** Set problem **
Exclude the pictures and return every line exactly as written.

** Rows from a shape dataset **
|---|

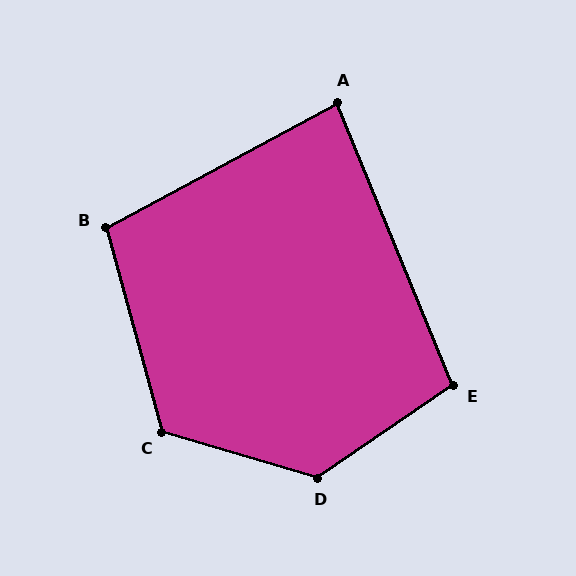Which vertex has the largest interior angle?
D, at approximately 130 degrees.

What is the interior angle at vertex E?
Approximately 102 degrees (obtuse).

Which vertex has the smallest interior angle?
A, at approximately 84 degrees.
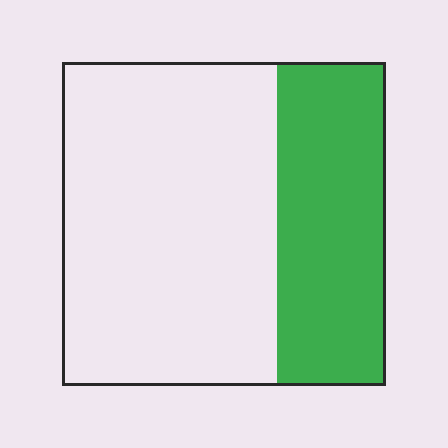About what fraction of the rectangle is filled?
About one third (1/3).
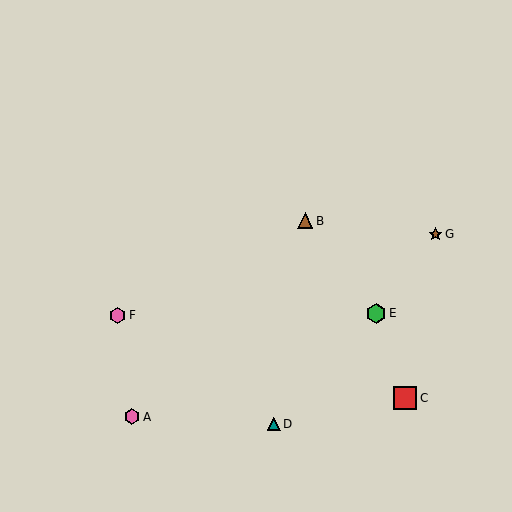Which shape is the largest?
The red square (labeled C) is the largest.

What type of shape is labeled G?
Shape G is a brown star.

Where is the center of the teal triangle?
The center of the teal triangle is at (274, 424).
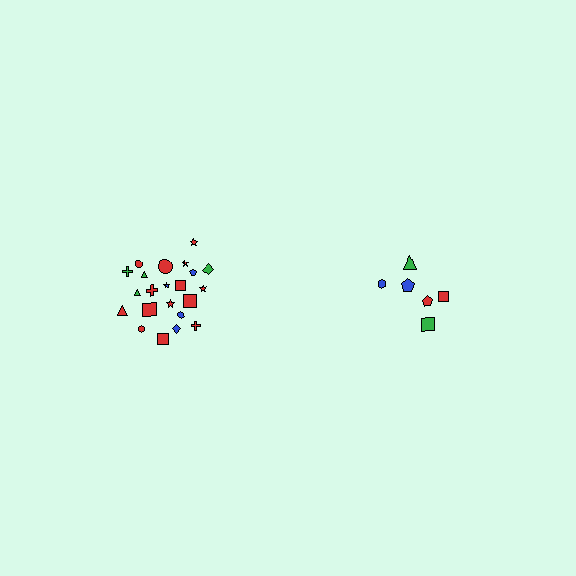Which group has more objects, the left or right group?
The left group.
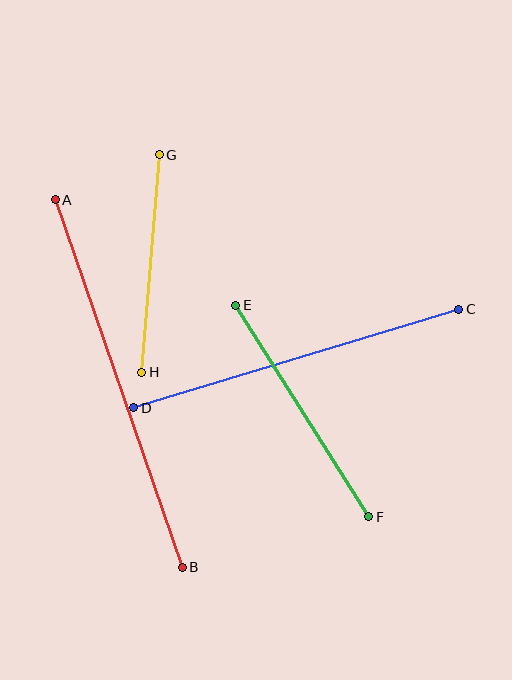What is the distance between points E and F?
The distance is approximately 250 pixels.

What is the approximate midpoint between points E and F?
The midpoint is at approximately (302, 411) pixels.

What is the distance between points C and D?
The distance is approximately 339 pixels.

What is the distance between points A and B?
The distance is approximately 389 pixels.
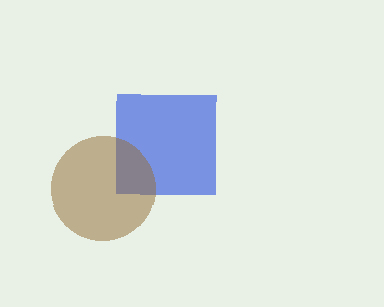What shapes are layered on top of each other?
The layered shapes are: a blue square, a brown circle.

|---|

** Output for this task **
Which vertex has the largest interior angle?
D, at approximately 130 degrees.

What is the interior angle at vertex E?
Approximately 102 degrees (obtuse).

Which vertex has the smallest interior angle?
A, at approximately 84 degrees.
About what fraction of the rectangle is filled?
About one third (1/3).
Which shape is the largest?
The red square (labeled C) is the largest.

What type of shape is labeled G?
Shape G is a brown star.

Where is the center of the teal triangle?
The center of the teal triangle is at (274, 424).
Which group has more objects, the left or right group?
The left group.
What is the distance between points E and F?
The distance is approximately 250 pixels.

What is the approximate midpoint between points E and F?
The midpoint is at approximately (302, 411) pixels.

What is the distance between points C and D?
The distance is approximately 339 pixels.

What is the distance between points A and B?
The distance is approximately 389 pixels.
What shapes are layered on top of each other?
The layered shapes are: a blue square, a brown circle.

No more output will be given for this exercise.